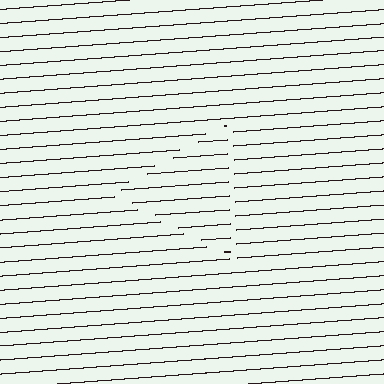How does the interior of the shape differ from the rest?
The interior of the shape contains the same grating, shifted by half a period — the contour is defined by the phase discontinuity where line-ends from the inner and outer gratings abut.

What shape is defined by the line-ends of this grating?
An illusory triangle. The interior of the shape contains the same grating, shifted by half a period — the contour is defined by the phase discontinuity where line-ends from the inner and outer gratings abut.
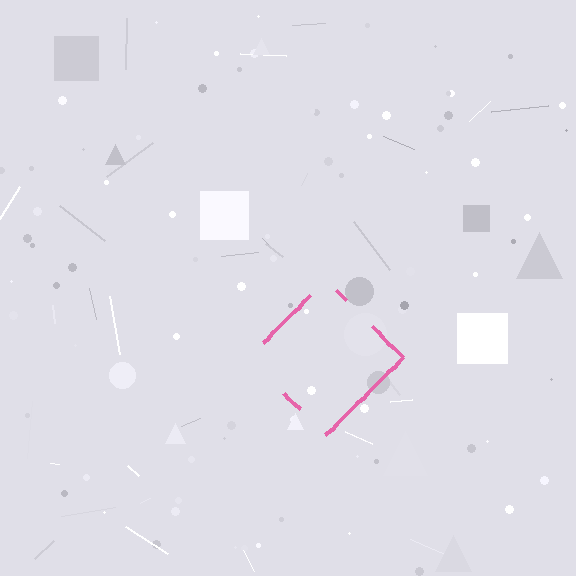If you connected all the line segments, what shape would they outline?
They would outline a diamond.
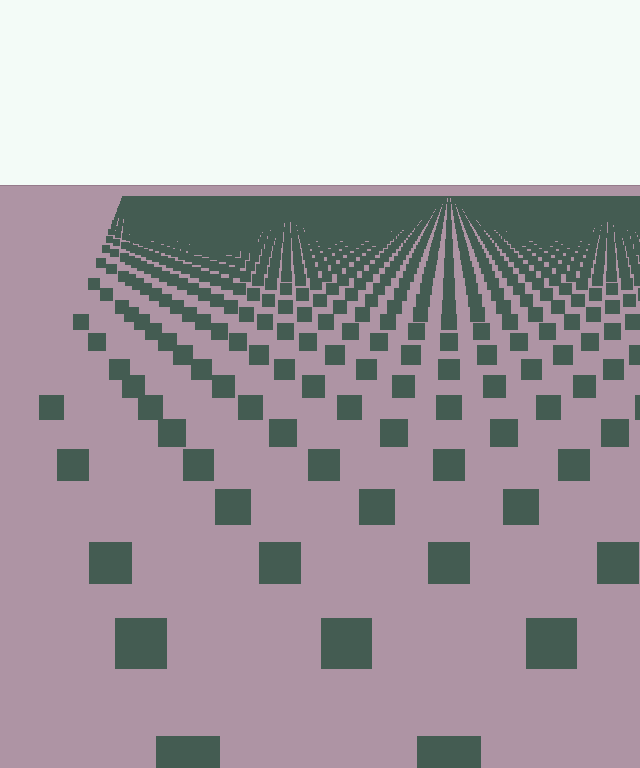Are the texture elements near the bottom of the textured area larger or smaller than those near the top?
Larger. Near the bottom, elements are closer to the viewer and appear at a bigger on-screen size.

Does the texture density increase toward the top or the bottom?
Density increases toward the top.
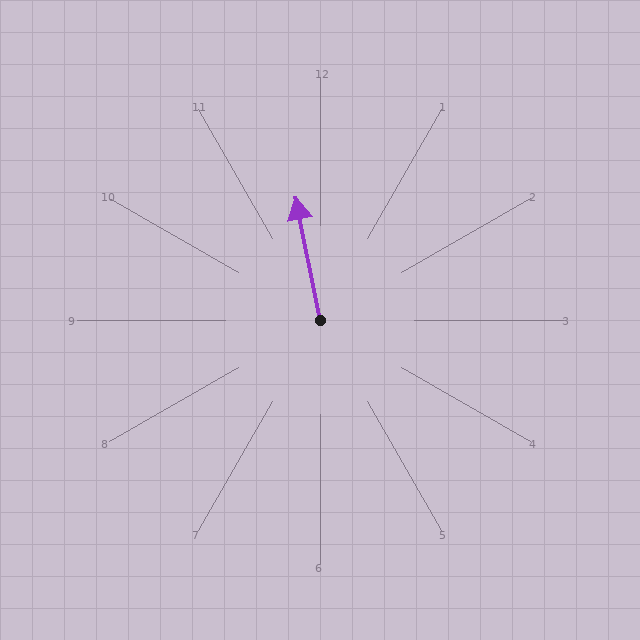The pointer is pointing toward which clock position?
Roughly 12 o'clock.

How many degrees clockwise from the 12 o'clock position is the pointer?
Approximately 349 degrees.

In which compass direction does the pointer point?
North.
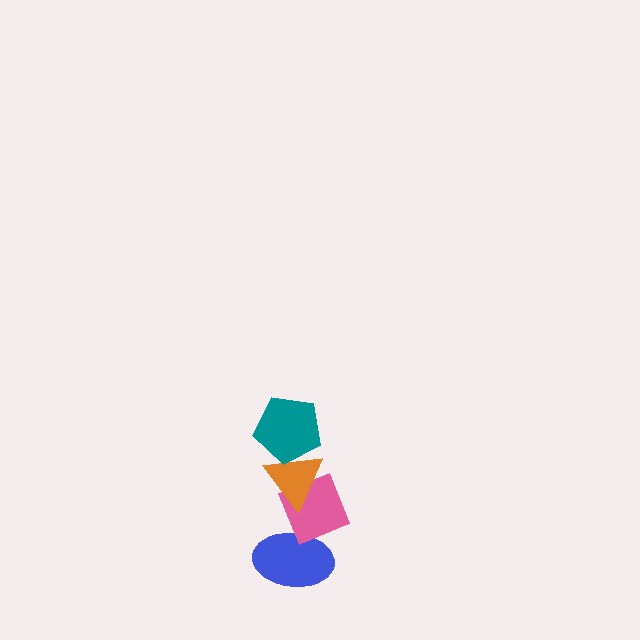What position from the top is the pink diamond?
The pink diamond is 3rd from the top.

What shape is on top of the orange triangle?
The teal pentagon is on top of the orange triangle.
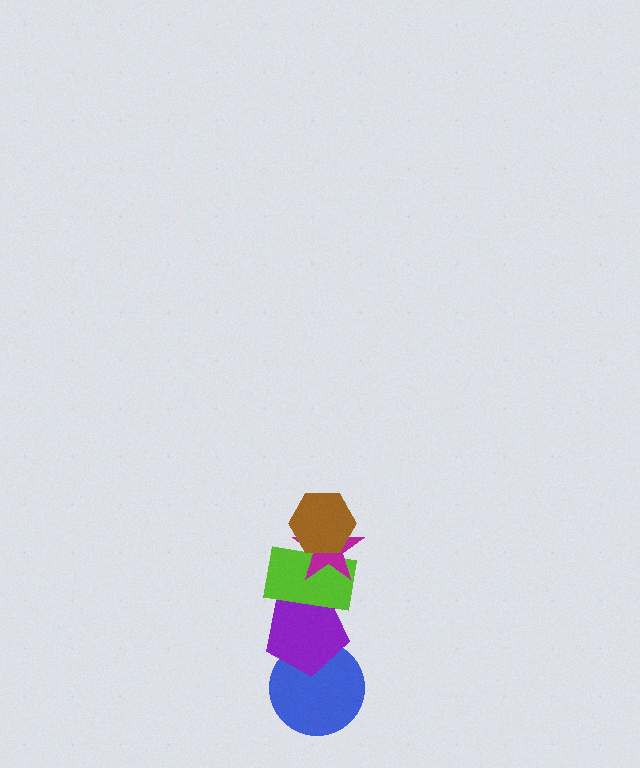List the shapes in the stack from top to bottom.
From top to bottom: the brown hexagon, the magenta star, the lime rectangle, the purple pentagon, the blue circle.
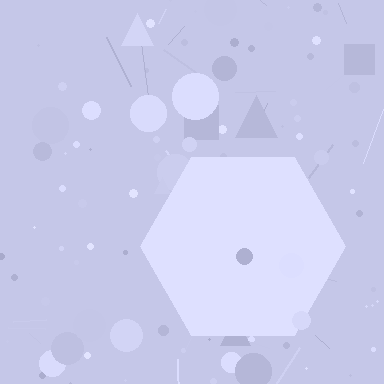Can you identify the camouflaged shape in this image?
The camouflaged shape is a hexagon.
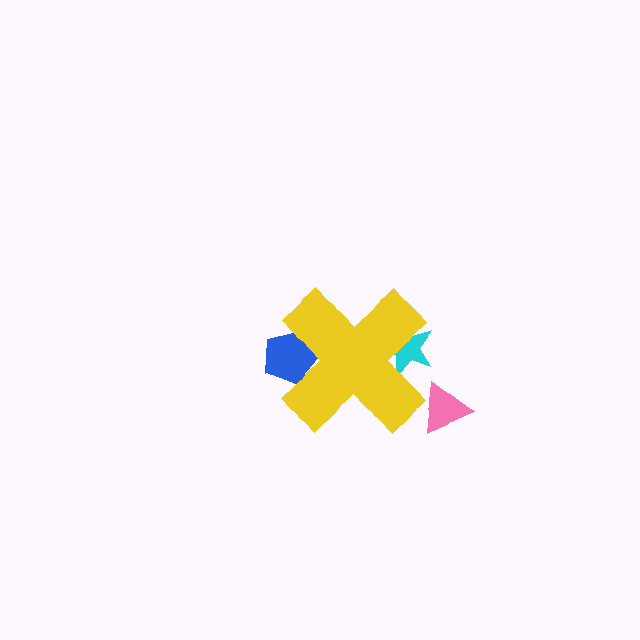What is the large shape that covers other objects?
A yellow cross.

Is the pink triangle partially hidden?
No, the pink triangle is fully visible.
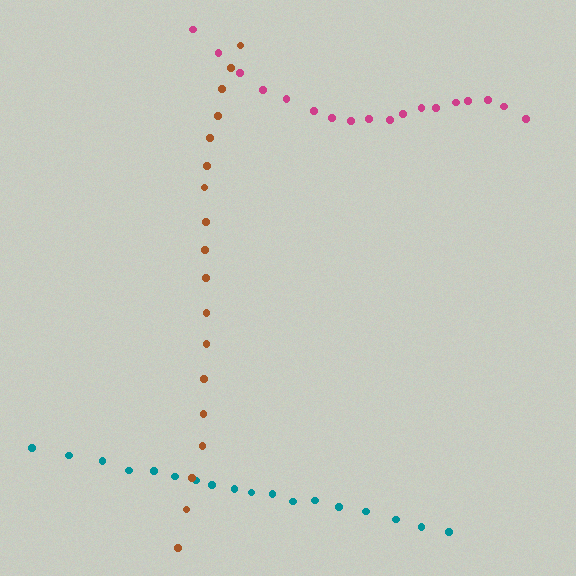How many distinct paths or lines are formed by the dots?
-----
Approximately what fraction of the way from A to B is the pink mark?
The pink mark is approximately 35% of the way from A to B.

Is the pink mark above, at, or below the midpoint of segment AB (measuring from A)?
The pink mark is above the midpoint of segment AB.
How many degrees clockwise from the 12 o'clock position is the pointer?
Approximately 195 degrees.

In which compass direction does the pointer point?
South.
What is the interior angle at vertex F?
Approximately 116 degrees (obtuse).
-----
> [GOAL]
Without the pictures, write out exactly the lines from the one that has "List the shapes" down to the one that has "How many distinct", both included.

> [EXERCISE RESULT]
List the shapes in the stack from top to bottom.
From top to bottom: the brown hexagon, the magenta star, the lime rectangle, the purple pentagon, the blue circle.
Can you identify the camouflaged shape in this image?
The camouflaged shape is a hexagon.
What is the large shape that covers other objects?
A yellow cross.

Is the pink triangle partially hidden?
No, the pink triangle is fully visible.
How many distinct paths or lines are formed by the dots?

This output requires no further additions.